**Records shown**
————————
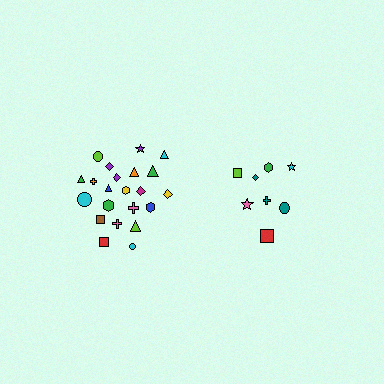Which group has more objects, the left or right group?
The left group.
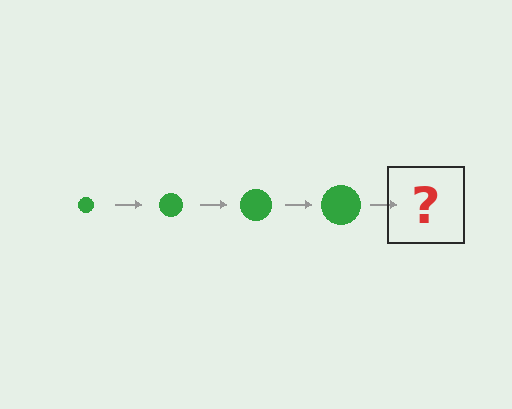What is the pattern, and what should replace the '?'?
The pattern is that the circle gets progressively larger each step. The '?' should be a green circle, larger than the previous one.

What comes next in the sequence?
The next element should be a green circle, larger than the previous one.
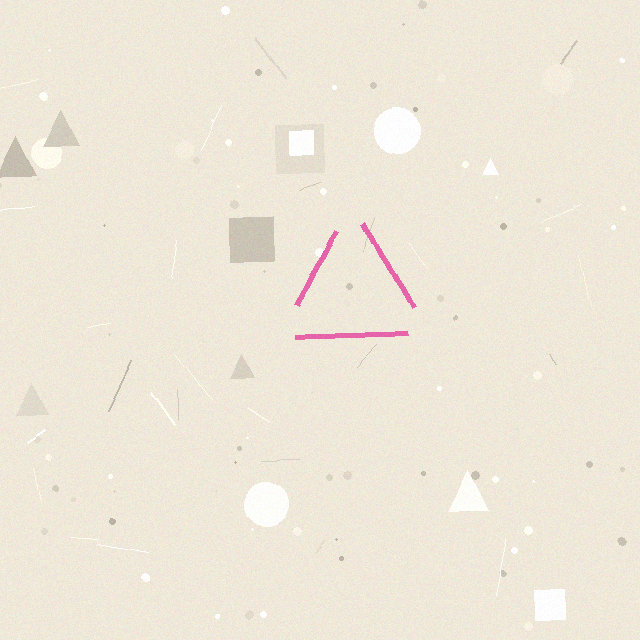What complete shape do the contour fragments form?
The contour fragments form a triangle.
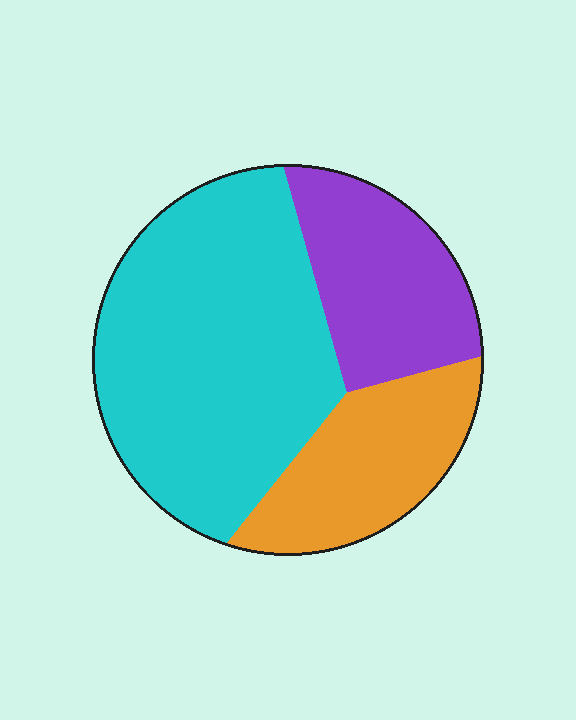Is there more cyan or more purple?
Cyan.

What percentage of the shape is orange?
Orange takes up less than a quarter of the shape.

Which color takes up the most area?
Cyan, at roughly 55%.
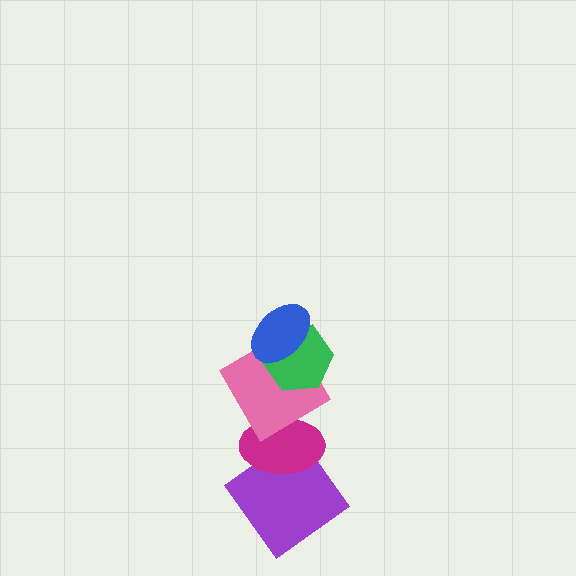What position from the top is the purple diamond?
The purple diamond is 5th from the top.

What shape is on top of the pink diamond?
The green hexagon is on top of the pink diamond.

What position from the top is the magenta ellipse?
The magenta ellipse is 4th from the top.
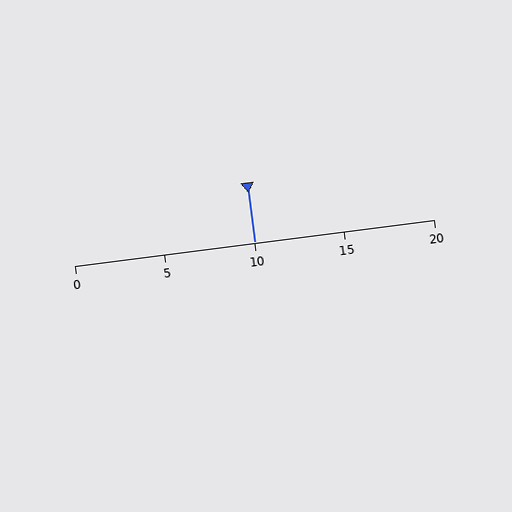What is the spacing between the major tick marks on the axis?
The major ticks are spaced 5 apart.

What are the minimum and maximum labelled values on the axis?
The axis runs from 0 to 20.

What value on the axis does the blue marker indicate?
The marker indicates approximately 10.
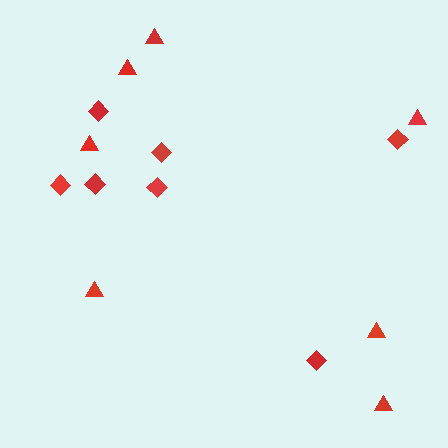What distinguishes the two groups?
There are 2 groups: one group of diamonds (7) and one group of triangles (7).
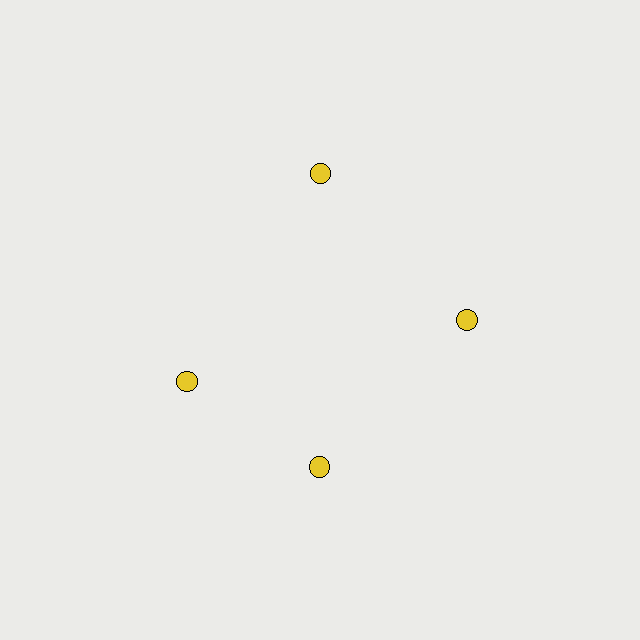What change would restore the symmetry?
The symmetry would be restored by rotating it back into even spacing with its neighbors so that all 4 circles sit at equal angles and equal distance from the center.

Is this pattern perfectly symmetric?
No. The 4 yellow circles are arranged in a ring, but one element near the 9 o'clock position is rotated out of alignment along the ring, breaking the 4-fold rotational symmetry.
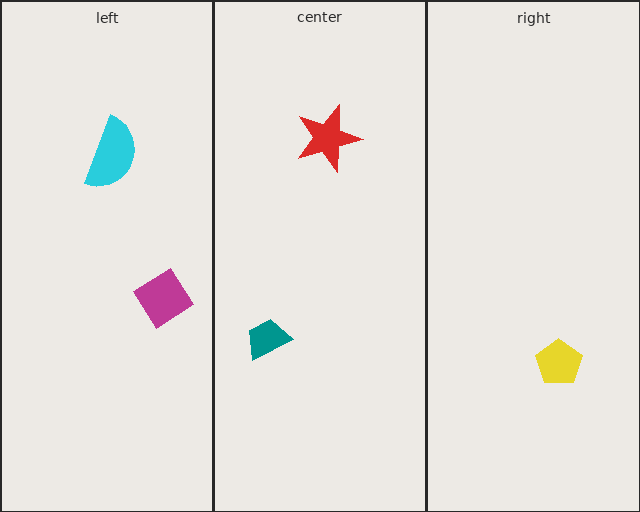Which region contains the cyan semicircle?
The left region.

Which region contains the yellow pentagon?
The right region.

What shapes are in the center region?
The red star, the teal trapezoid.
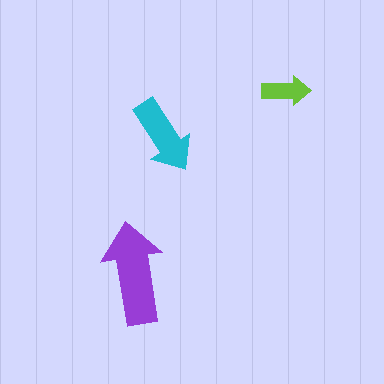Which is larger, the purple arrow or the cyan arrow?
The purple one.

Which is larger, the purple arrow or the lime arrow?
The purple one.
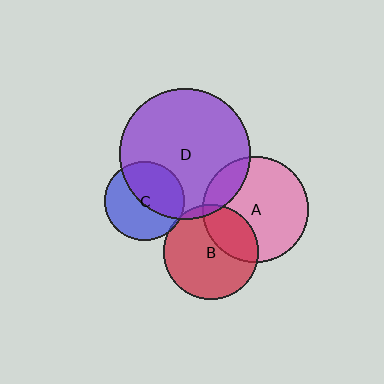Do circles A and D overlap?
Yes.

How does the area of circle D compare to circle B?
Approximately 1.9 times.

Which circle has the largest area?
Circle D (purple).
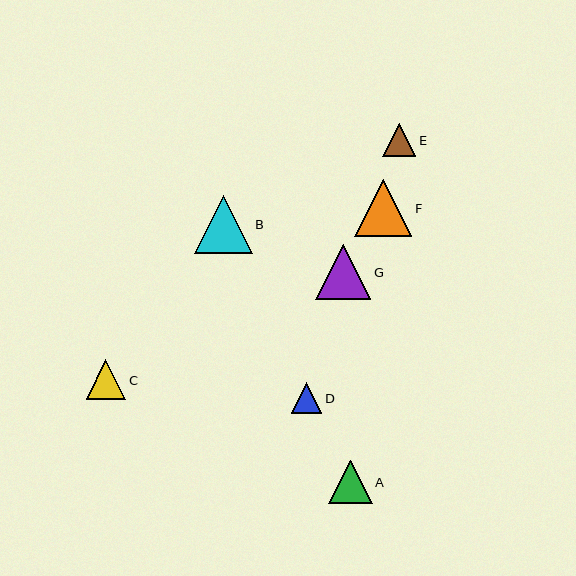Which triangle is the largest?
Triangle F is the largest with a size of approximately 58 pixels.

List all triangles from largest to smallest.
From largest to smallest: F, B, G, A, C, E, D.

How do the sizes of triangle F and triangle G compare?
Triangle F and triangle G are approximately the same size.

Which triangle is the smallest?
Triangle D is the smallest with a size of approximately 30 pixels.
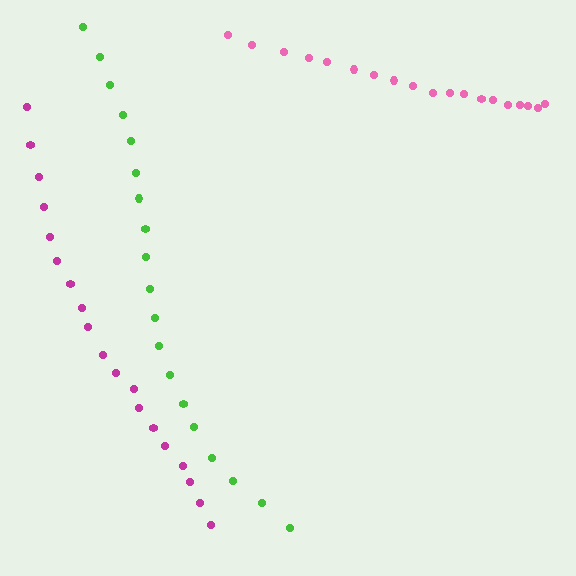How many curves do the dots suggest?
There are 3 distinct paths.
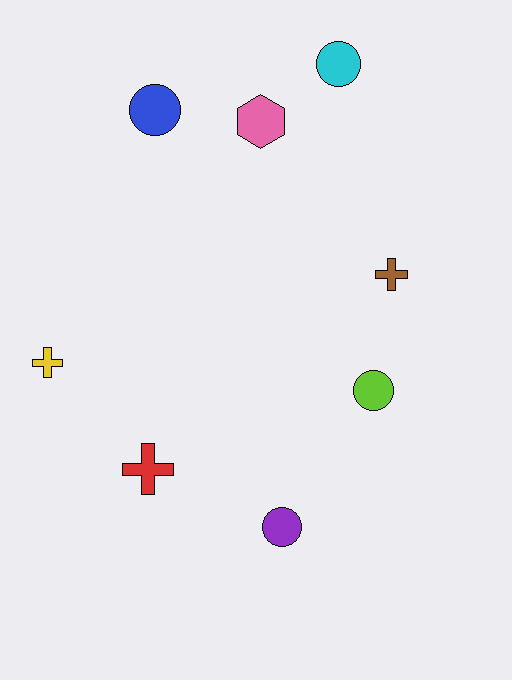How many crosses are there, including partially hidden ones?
————————
**Task to complete**
Repeat each entry precisely as it appears. Leave the pictures out.

**Task output**
Which group has more objects, the left or right group?
The left group.
What is the pattern, and what should replace the '?'?
The pattern is that the circle gets progressively larger each step. The '?' should be a green circle, larger than the previous one.

What comes next in the sequence?
The next element should be a green circle, larger than the previous one.
What complete shape do the contour fragments form?
The contour fragments form a triangle.
Is there more cyan or more purple?
Cyan.

What percentage of the shape is orange?
Orange takes up less than a quarter of the shape.

Which color takes up the most area?
Cyan, at roughly 55%.
What position from the top is the purple diamond?
The purple diamond is 5th from the top.

What shape is on top of the pink diamond?
The green hexagon is on top of the pink diamond.

What position from the top is the magenta ellipse?
The magenta ellipse is 4th from the top.
What is the spacing between the major tick marks on the axis?
The major ticks are spaced 5 apart.

What are the minimum and maximum labelled values on the axis?
The axis runs from 0 to 20.

What value on the axis does the blue marker indicate?
The marker indicates approximately 10.
What distinguishes the two groups?
There are 2 groups: one group of diamonds (7) and one group of triangles (7).
What change would restore the symmetry?
The symmetry would be restored by rotating it back into even spacing with its neighbors so that all 4 circles sit at equal angles and equal distance from the center.

Is this pattern perfectly symmetric?
No. The 4 yellow circles are arranged in a ring, but one element near the 9 o'clock position is rotated out of alignment along the ring, breaking the 4-fold rotational symmetry.
Which region contains the cyan semicircle?
The left region.

Which region contains the yellow pentagon?
The right region.

What shapes are in the center region?
The red star, the teal trapezoid.
Which is larger, the purple arrow or the cyan arrow?
The purple one.

Which is larger, the purple arrow or the lime arrow?
The purple one.
Do circles A and D overlap?
Yes.

How does the area of circle D compare to circle B?
Approximately 1.9 times.

Which circle has the largest area?
Circle D (purple).
Which triangle is the largest?
Triangle F is the largest with a size of approximately 58 pixels.

List all triangles from largest to smallest.
From largest to smallest: F, B, G, A, C, E, D.

How do the sizes of triangle F and triangle G compare?
Triangle F and triangle G are approximately the same size.

Which triangle is the smallest?
Triangle D is the smallest with a size of approximately 30 pixels.
How many curves do the dots suggest?
There are 3 distinct paths.
How many crosses are there, including partially hidden ones?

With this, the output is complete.